━━━━━ Data for this task
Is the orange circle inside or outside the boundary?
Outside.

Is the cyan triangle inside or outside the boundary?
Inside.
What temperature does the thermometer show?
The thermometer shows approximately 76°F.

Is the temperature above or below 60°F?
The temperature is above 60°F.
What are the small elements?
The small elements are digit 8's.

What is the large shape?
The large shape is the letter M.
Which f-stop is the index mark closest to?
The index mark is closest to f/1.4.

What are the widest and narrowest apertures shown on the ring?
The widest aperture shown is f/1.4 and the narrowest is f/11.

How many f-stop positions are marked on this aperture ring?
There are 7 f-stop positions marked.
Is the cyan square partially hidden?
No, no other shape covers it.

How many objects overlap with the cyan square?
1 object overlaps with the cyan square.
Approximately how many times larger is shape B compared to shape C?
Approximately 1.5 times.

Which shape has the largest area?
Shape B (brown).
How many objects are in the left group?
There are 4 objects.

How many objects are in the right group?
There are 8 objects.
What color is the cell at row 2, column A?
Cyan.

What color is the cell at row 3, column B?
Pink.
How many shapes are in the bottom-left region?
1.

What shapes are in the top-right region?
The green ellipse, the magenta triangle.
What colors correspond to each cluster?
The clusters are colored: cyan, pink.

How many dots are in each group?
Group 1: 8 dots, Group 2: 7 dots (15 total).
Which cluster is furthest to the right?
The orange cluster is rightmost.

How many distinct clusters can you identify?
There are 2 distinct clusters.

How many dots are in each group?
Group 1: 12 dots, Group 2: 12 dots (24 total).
━━━━━━━━━━
━━━━━ Data for this task
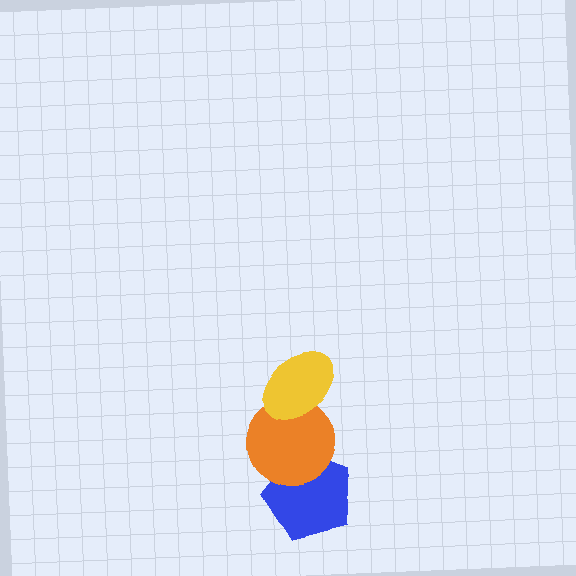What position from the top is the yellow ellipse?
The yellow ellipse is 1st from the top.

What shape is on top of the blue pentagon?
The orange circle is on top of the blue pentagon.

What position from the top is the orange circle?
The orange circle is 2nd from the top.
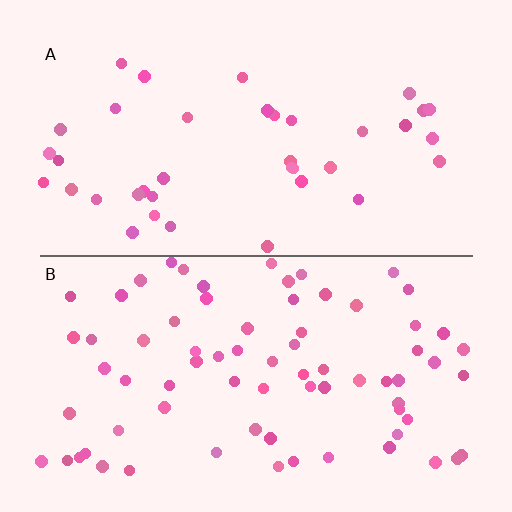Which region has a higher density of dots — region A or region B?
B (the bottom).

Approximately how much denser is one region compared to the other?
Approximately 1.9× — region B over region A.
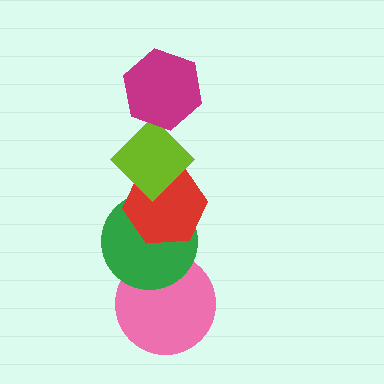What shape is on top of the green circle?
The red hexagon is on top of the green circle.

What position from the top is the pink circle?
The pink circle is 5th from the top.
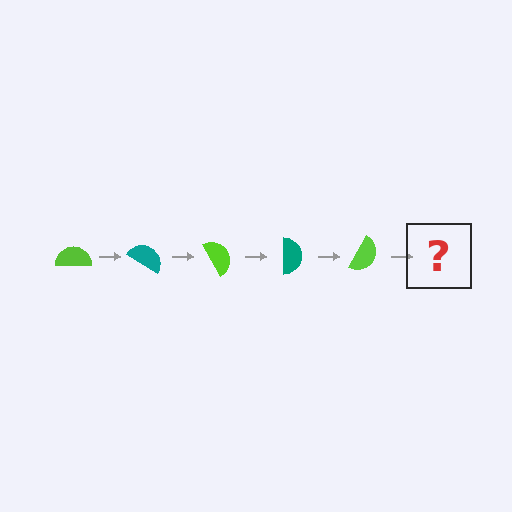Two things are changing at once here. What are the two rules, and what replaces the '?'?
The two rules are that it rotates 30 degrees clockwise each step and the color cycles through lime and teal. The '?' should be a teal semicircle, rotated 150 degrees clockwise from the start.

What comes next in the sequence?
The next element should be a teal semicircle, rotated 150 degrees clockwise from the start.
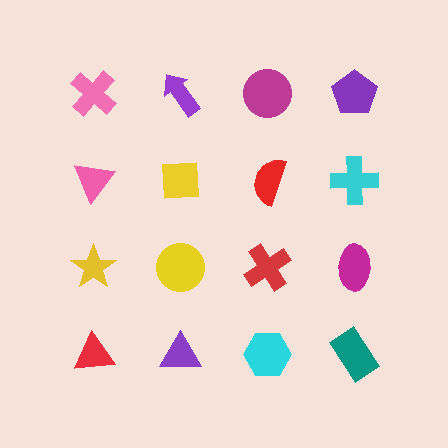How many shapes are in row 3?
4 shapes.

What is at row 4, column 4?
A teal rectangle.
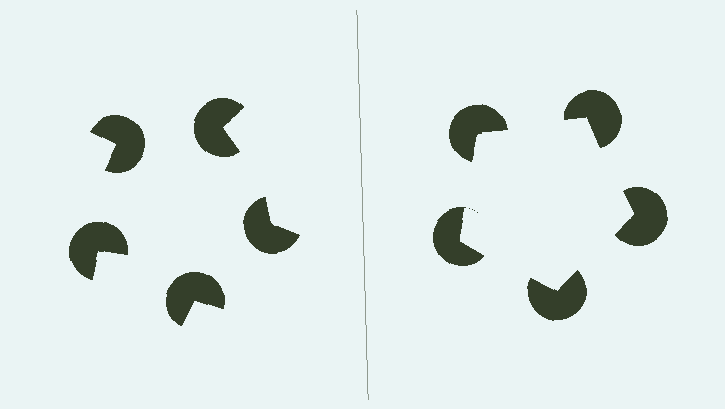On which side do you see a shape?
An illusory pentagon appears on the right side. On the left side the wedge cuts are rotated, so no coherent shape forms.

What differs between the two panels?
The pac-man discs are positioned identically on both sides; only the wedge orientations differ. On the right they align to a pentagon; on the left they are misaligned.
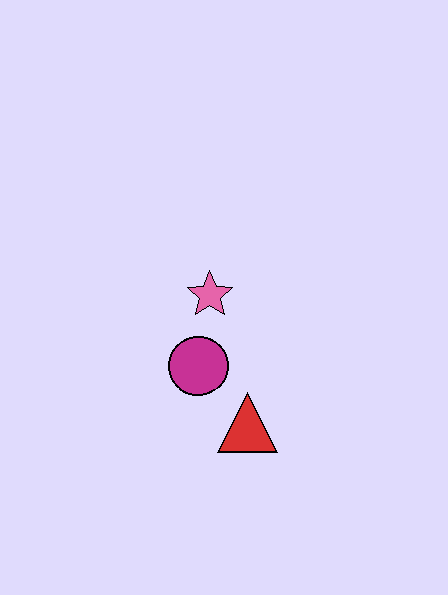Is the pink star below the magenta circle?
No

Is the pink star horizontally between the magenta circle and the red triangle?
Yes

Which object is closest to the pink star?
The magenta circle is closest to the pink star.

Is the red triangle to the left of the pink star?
━━━━━━━━━━
**What the exercise asks**
Extract only the lines from the line with "Which object is closest to the pink star?" through the line with "Is the red triangle", keeping both end lines exactly as they are.

**Result of this task**
Which object is closest to the pink star?
The magenta circle is closest to the pink star.

Is the red triangle to the left of the pink star?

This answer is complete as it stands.